◆ Assigned task ◆
Copy exactly the stretch of lines from the one holding "Is the brown triangle partially hidden?" through the last line of the data below, inclusive. Leave out pictures.

◆ Excerpted data ◆
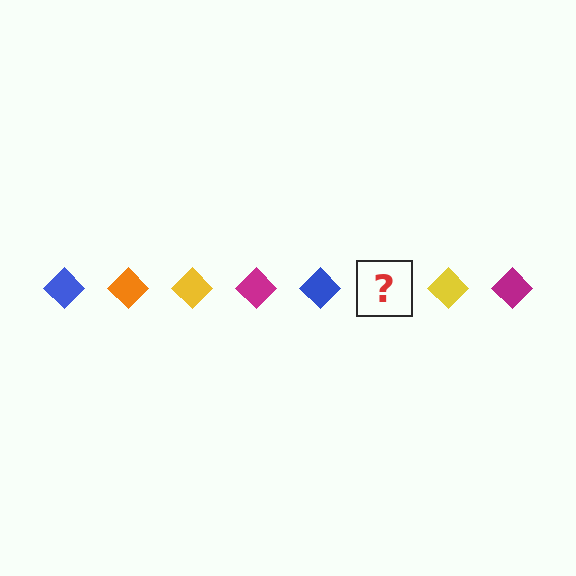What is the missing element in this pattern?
The missing element is an orange diamond.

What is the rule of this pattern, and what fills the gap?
The rule is that the pattern cycles through blue, orange, yellow, magenta diamonds. The gap should be filled with an orange diamond.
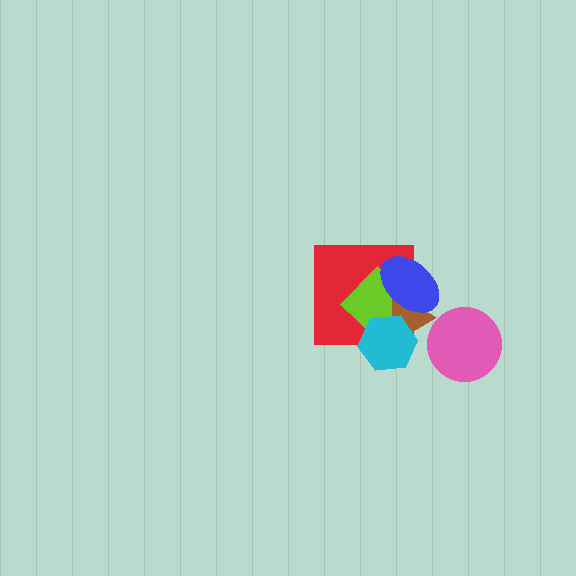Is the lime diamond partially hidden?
Yes, it is partially covered by another shape.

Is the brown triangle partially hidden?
Yes, it is partially covered by another shape.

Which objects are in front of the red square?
4 objects cover part of the red square: the lime diamond, the brown triangle, the blue ellipse and the cyan hexagon.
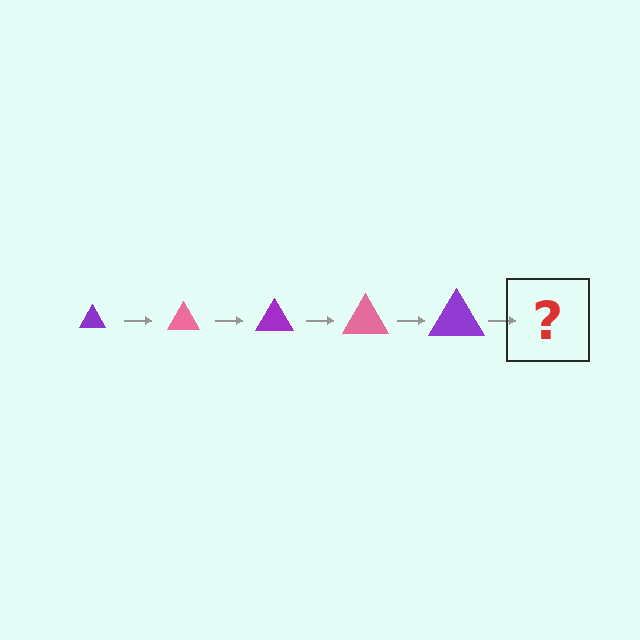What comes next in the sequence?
The next element should be a pink triangle, larger than the previous one.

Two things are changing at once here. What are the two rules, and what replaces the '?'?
The two rules are that the triangle grows larger each step and the color cycles through purple and pink. The '?' should be a pink triangle, larger than the previous one.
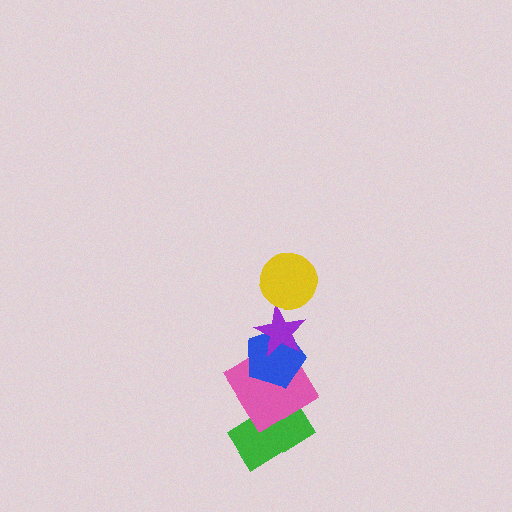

◆ Written reply ◆
Is the brown triangle partially hidden?
Yes, it is partially covered by another shape.

Which objects are in front of the red square?
4 objects cover part of the red square: the lime diamond, the brown triangle, the blue ellipse and the cyan hexagon.
What comes next in the sequence?
The next element should be a pink triangle, larger than the previous one.

Two things are changing at once here. What are the two rules, and what replaces the '?'?
The two rules are that the triangle grows larger each step and the color cycles through purple and pink. The '?' should be a pink triangle, larger than the previous one.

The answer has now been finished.